Records about rendered figures
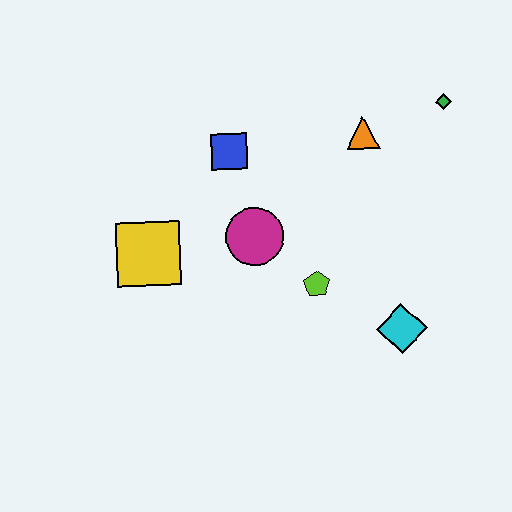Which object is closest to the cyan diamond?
The lime pentagon is closest to the cyan diamond.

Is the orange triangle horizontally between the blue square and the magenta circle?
No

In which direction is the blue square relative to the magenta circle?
The blue square is above the magenta circle.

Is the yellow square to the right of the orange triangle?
No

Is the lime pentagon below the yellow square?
Yes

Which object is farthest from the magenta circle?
The green diamond is farthest from the magenta circle.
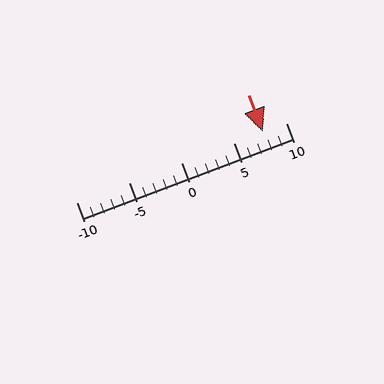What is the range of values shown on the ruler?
The ruler shows values from -10 to 10.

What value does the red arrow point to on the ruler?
The red arrow points to approximately 8.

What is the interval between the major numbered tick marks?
The major tick marks are spaced 5 units apart.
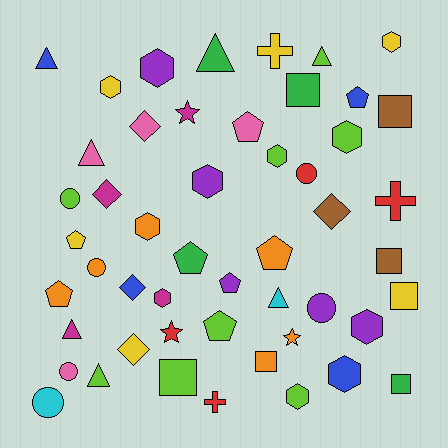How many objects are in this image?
There are 50 objects.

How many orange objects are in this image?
There are 6 orange objects.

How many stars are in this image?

[Problem statement] Pictures in the records above are left out; print everything else exactly as written.

[Expected answer]
Which object is closest to the cyan diamond?
The lime pentagon is closest to the cyan diamond.

Is the orange triangle horizontally between the blue square and the magenta circle?
No

In which direction is the blue square relative to the magenta circle?
The blue square is above the magenta circle.

Is the yellow square to the right of the orange triangle?
No

Is the lime pentagon below the yellow square?
Yes

Which object is farthest from the magenta circle?
The green diamond is farthest from the magenta circle.
What is the range of values shown on the ruler?
The ruler shows values from -10 to 10.

What value does the red arrow point to on the ruler?
The red arrow points to approximately 8.

What is the interval between the major numbered tick marks?
The major tick marks are spaced 5 units apart.
How many objects are in this image?
There are 50 objects.

How many orange objects are in this image?
There are 6 orange objects.

How many stars are in this image?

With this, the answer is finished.